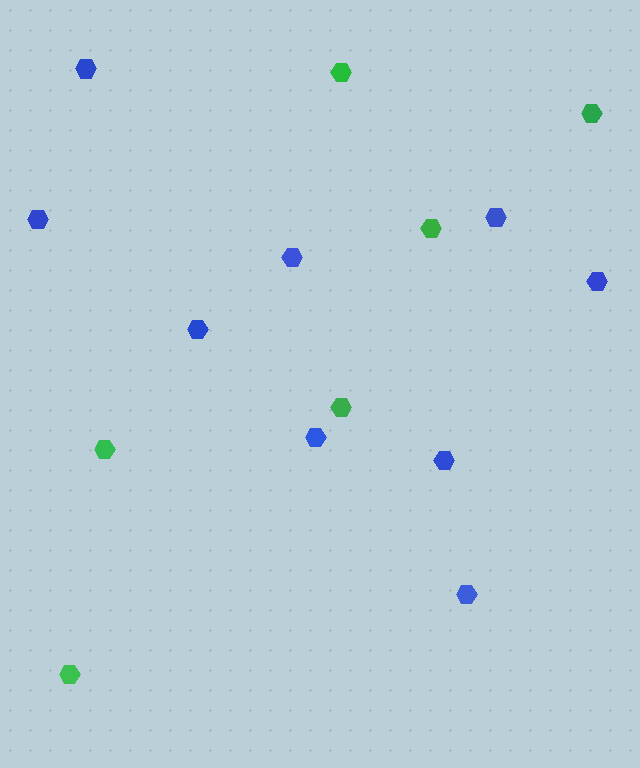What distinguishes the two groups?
There are 2 groups: one group of green hexagons (6) and one group of blue hexagons (9).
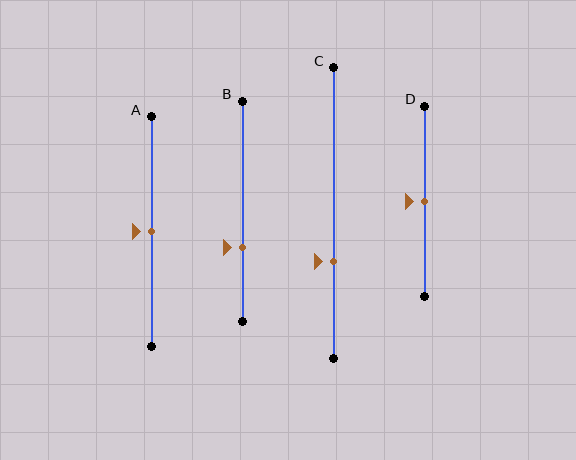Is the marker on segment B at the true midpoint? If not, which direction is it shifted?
No, the marker on segment B is shifted downward by about 16% of the segment length.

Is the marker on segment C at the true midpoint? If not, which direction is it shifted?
No, the marker on segment C is shifted downward by about 17% of the segment length.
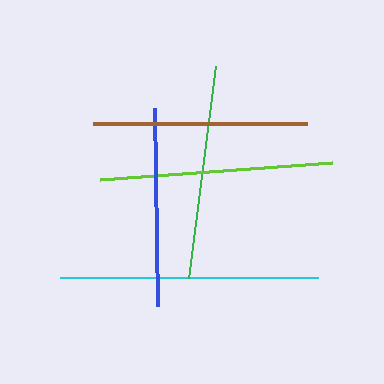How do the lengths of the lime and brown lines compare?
The lime and brown lines are approximately the same length.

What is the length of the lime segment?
The lime segment is approximately 233 pixels long.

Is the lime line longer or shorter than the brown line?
The lime and brown lines are approximately the same length (about 233 and 215 pixels).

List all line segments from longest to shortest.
From longest to shortest: cyan, lime, brown and green (about equal), blue.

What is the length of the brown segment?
The brown segment is approximately 215 pixels long.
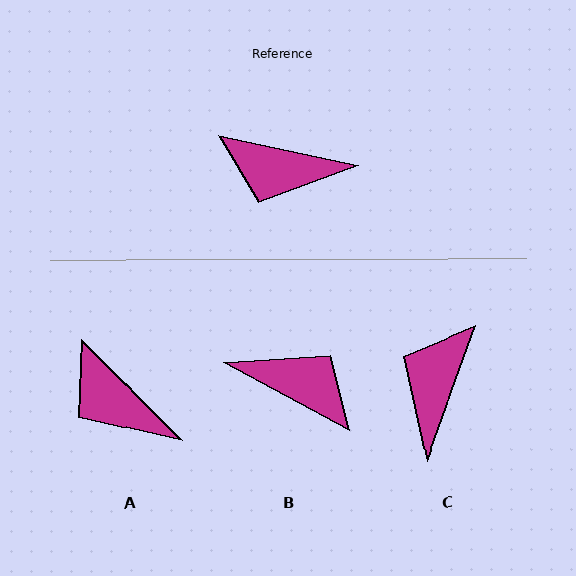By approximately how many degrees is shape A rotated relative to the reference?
Approximately 33 degrees clockwise.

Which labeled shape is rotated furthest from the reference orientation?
B, about 164 degrees away.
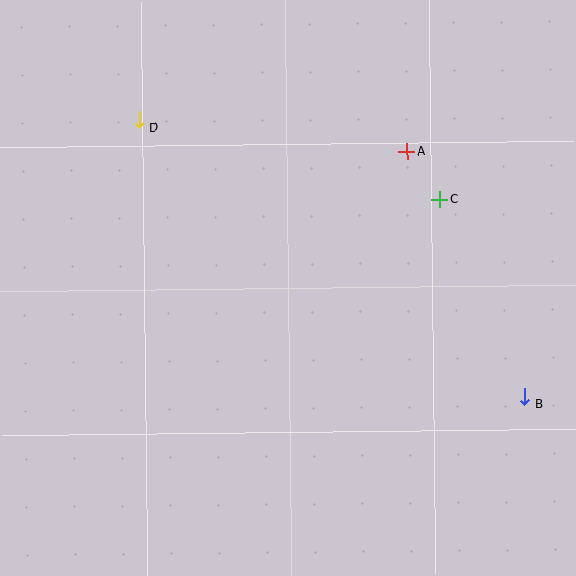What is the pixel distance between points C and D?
The distance between C and D is 309 pixels.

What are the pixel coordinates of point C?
Point C is at (440, 200).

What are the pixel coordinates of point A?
Point A is at (407, 151).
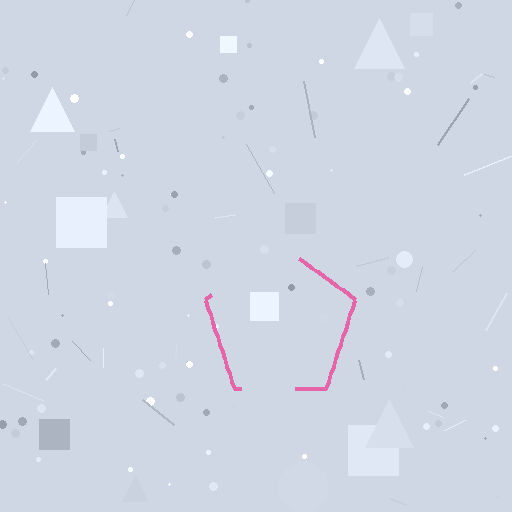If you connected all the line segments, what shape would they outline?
They would outline a pentagon.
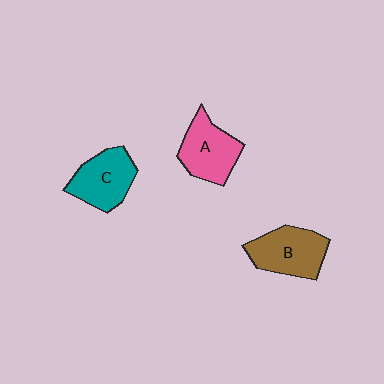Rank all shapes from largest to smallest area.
From largest to smallest: B (brown), C (teal), A (pink).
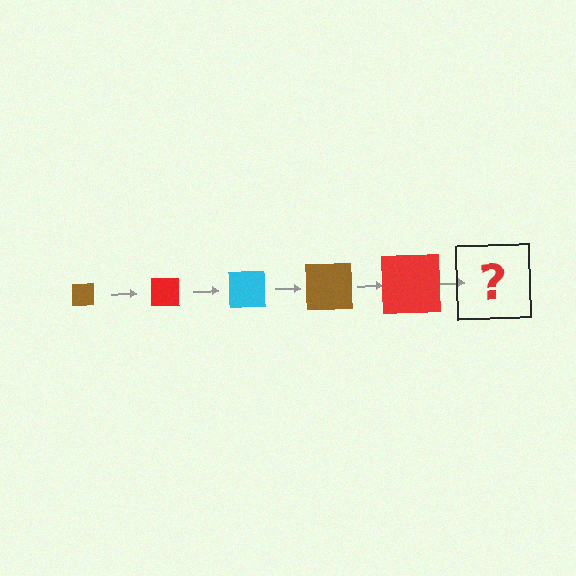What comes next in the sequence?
The next element should be a cyan square, larger than the previous one.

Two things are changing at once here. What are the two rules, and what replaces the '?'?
The two rules are that the square grows larger each step and the color cycles through brown, red, and cyan. The '?' should be a cyan square, larger than the previous one.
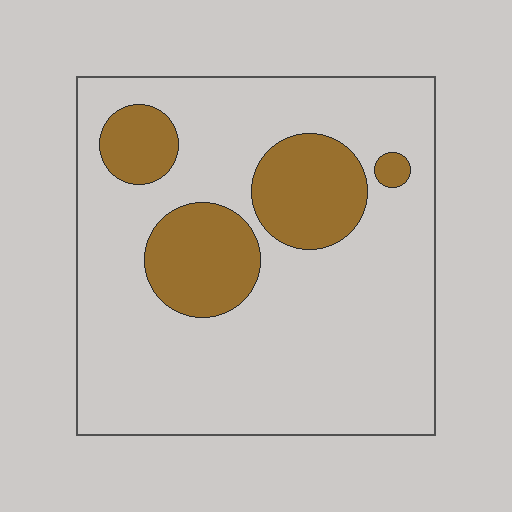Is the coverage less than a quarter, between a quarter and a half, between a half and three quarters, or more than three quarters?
Less than a quarter.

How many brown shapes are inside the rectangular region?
4.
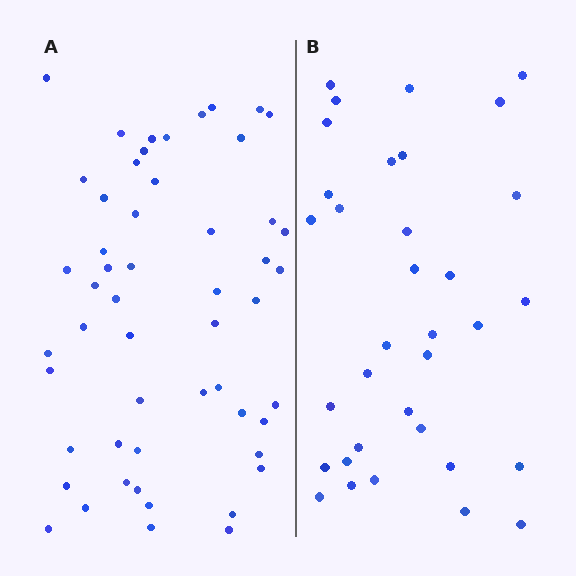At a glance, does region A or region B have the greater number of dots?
Region A (the left region) has more dots.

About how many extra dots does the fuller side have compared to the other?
Region A has approximately 20 more dots than region B.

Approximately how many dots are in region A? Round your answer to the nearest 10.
About 50 dots. (The exact count is 53, which rounds to 50.)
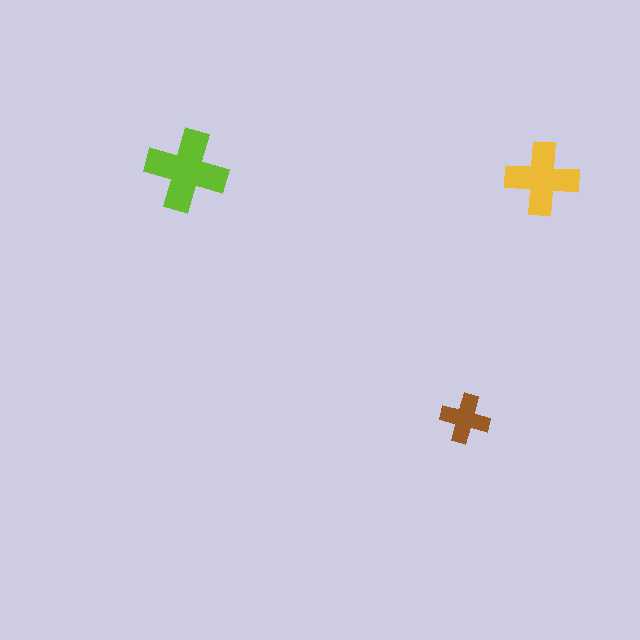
= = =
**Exercise directions:** Return the material word for word. Pictures are not part of the copy.

**Final result:**
What distinguishes the two groups?
There are 2 groups: one group of green hexagons (6) and one group of blue hexagons (9).
Is the marker on segment B at the true midpoint? If not, which direction is it shifted?
No, the marker on segment B is shifted downward by about 16% of the segment length.

Is the marker on segment C at the true midpoint? If not, which direction is it shifted?
No, the marker on segment C is shifted downward by about 17% of the segment length.
How do the lengths of the lime and brown lines compare?
The lime and brown lines are approximately the same length.

What is the length of the lime segment?
The lime segment is approximately 233 pixels long.

Is the lime line longer or shorter than the brown line?
The lime and brown lines are approximately the same length (about 233 and 215 pixels).

List all line segments from longest to shortest.
From longest to shortest: cyan, lime, brown and green (about equal), blue.

What is the length of the brown segment?
The brown segment is approximately 215 pixels long.
By approximately how many degrees is shape A rotated relative to the reference?
Approximately 33 degrees clockwise.

Which labeled shape is rotated furthest from the reference orientation?
B, about 164 degrees away.
What is the pixel distance between points C and D?
The distance between C and D is 309 pixels.

What are the pixel coordinates of point C?
Point C is at (440, 200).

What are the pixel coordinates of point A?
Point A is at (407, 151).
If you connected all the line segments, what shape would they outline?
They would outline a pentagon.
Rank all shapes from largest to smallest area.
From largest to smallest: B (brown), C (teal), A (pink).
What comes next in the sequence?
The next element should be a cyan square, larger than the previous one.

Two things are changing at once here. What are the two rules, and what replaces the '?'?
The two rules are that the square grows larger each step and the color cycles through brown, red, and cyan. The '?' should be a cyan square, larger than the previous one.
Is the coverage less than a quarter, between a quarter and a half, between a half and three quarters, or more than three quarters?
Less than a quarter.

How many brown shapes are inside the rectangular region?
4.
At a glance, does region A or region B have the greater number of dots?
Region A (the left region) has more dots.

About how many extra dots does the fuller side have compared to the other?
Region A has approximately 20 more dots than region B.

Approximately how many dots are in region A? Round your answer to the nearest 10.
About 50 dots. (The exact count is 53, which rounds to 50.)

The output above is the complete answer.